===== Provided records

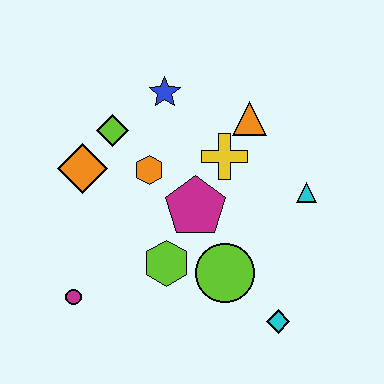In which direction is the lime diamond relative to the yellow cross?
The lime diamond is to the left of the yellow cross.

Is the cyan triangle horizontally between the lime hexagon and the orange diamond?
No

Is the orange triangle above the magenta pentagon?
Yes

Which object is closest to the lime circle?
The lime hexagon is closest to the lime circle.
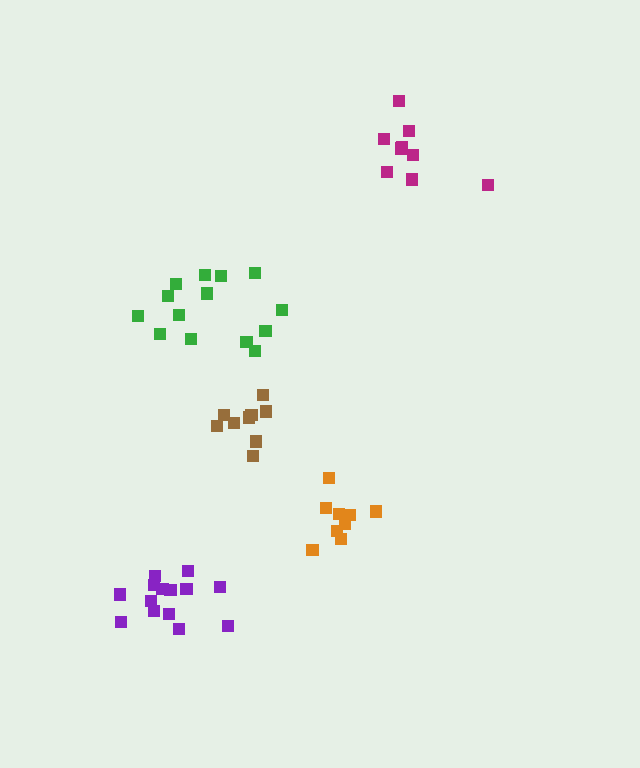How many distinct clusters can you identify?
There are 5 distinct clusters.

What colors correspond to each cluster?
The clusters are colored: green, brown, orange, magenta, purple.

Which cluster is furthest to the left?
The purple cluster is leftmost.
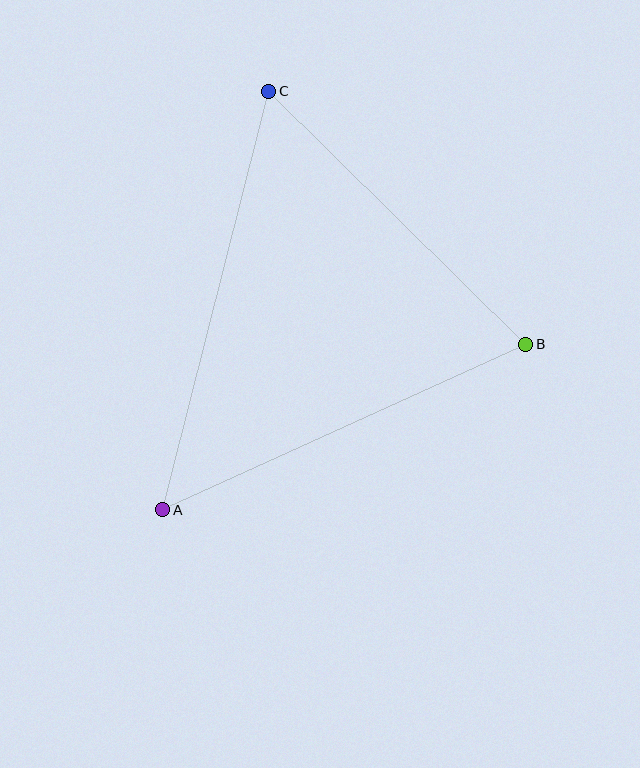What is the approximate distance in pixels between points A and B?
The distance between A and B is approximately 399 pixels.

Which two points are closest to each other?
Points B and C are closest to each other.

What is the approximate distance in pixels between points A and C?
The distance between A and C is approximately 431 pixels.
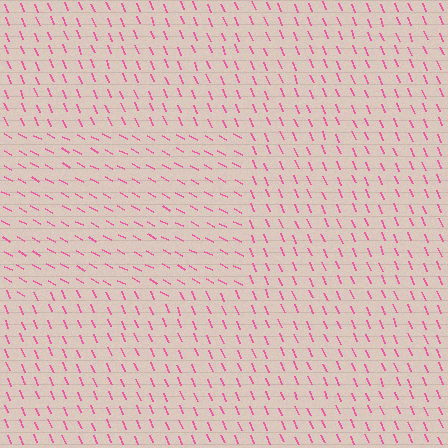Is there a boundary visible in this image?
Yes, there is a texture boundary formed by a change in line orientation.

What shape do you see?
I see a rectangle.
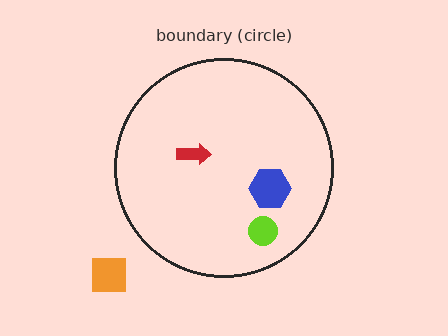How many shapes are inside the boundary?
3 inside, 1 outside.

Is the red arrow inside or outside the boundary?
Inside.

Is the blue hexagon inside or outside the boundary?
Inside.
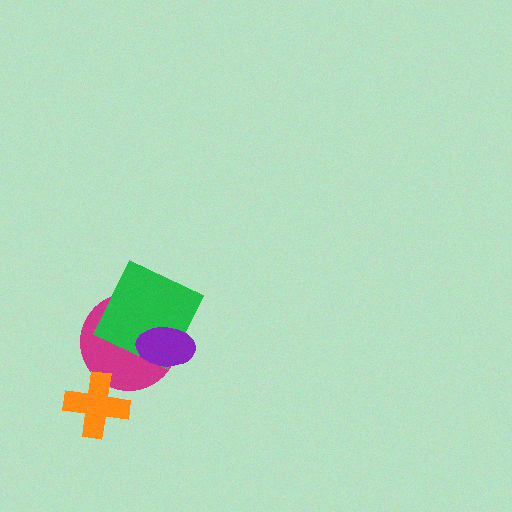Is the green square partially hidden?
Yes, it is partially covered by another shape.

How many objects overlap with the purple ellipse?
2 objects overlap with the purple ellipse.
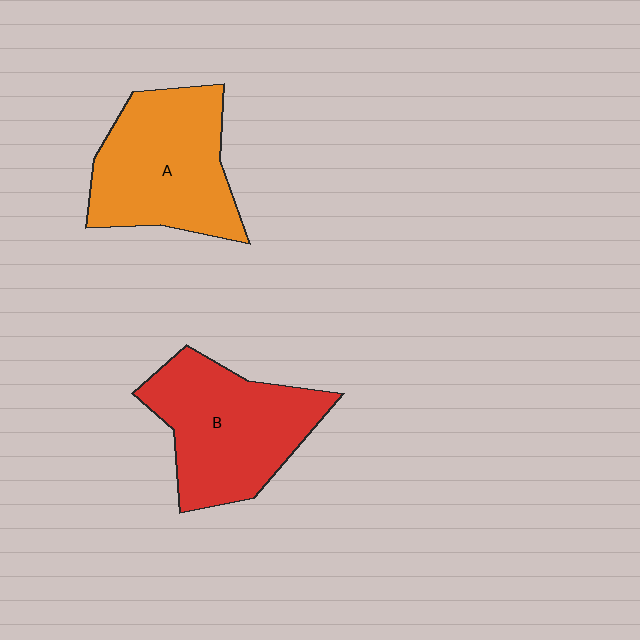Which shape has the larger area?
Shape B (red).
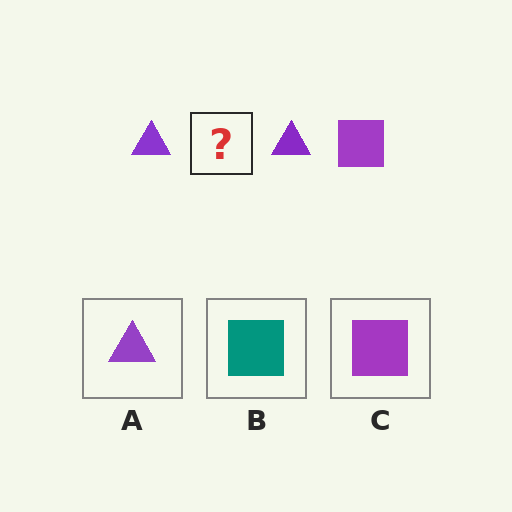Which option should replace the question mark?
Option C.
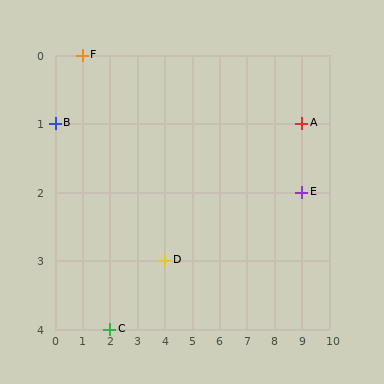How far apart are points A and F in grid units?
Points A and F are 8 columns and 1 row apart (about 8.1 grid units diagonally).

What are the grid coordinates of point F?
Point F is at grid coordinates (1, 0).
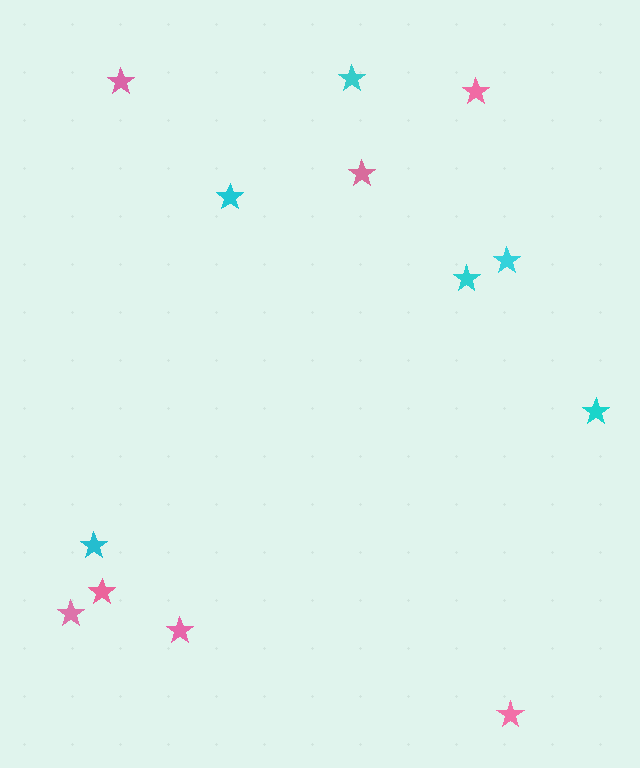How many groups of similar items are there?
There are 2 groups: one group of pink stars (7) and one group of cyan stars (6).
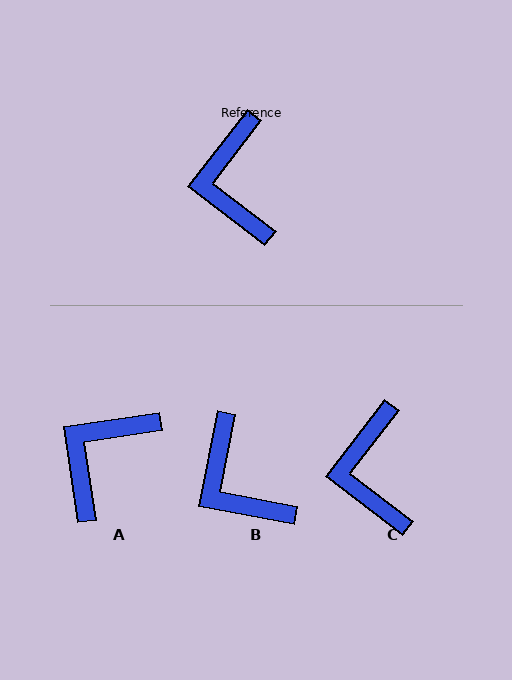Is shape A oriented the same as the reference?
No, it is off by about 44 degrees.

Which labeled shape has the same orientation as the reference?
C.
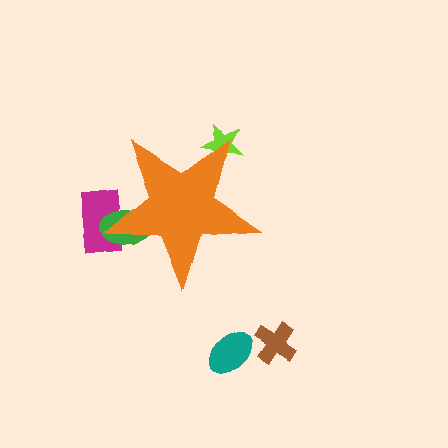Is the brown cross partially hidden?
No, the brown cross is fully visible.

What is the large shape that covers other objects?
An orange star.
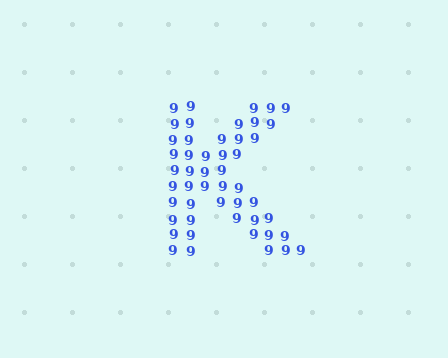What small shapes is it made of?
It is made of small digit 9's.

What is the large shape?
The large shape is the letter K.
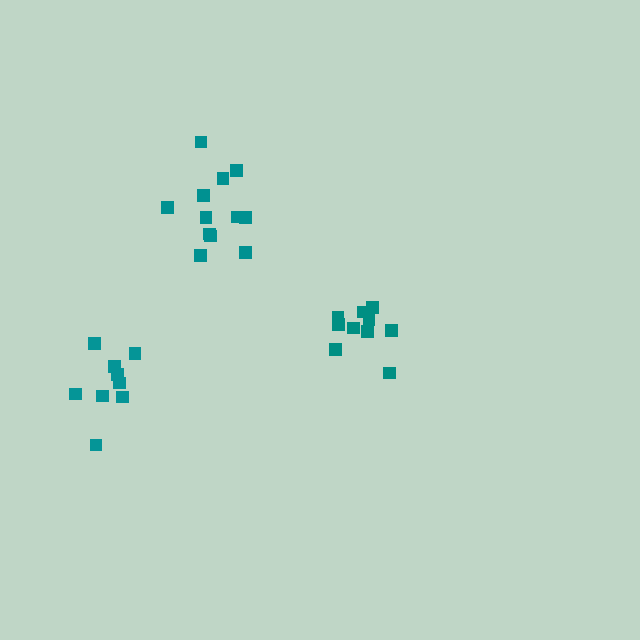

==========

Copy out each line word for word, please, skipping the images.

■ Solution to the problem
In which direction is the lime diamond relative to the yellow cross?
The lime diamond is to the left of the yellow cross.

Is the cyan triangle horizontally between the lime hexagon and the orange diamond?
No

Is the orange triangle above the magenta pentagon?
Yes

Which object is closest to the lime circle?
The lime hexagon is closest to the lime circle.
How many distinct clusters can you identify?
There are 5 distinct clusters.

What colors correspond to each cluster?
The clusters are colored: green, brown, orange, magenta, purple.

Which cluster is furthest to the left?
The purple cluster is leftmost.
What is the approximate distance in pixels between points A and B?
The distance between A and B is approximately 399 pixels.

Which two points are closest to each other?
Points B and C are closest to each other.

What is the approximate distance in pixels between points A and C?
The distance between A and C is approximately 431 pixels.
Is there a boundary visible in this image?
Yes, there is a texture boundary formed by a change in line orientation.

What shape do you see?
I see a rectangle.
How many shapes are inside the boundary?
3 inside, 1 outside.

Is the red arrow inside or outside the boundary?
Inside.

Is the blue hexagon inside or outside the boundary?
Inside.
Is the green square partially hidden?
Yes, it is partially covered by another shape.

How many objects overlap with the purple ellipse?
2 objects overlap with the purple ellipse.
Which shape has the larger area?
Shape B (red).
Which option should replace the question mark?
Option C.
How far apart are points A and F in grid units?
Points A and F are 8 columns and 1 row apart (about 8.1 grid units diagonally).

What are the grid coordinates of point F?
Point F is at grid coordinates (1, 0).
How many groups of similar items are there?
There are 2 groups: one group of pink stars (7) and one group of cyan stars (6).
Is shape A oriented the same as the reference?
No, it is off by about 44 degrees.

Which labeled shape has the same orientation as the reference?
C.
Is the brown cross partially hidden?
No, the brown cross is fully visible.

What is the large shape that covers other objects?
An orange star.
What small shapes is it made of?
It is made of small digit 9's.

What is the large shape?
The large shape is the letter K.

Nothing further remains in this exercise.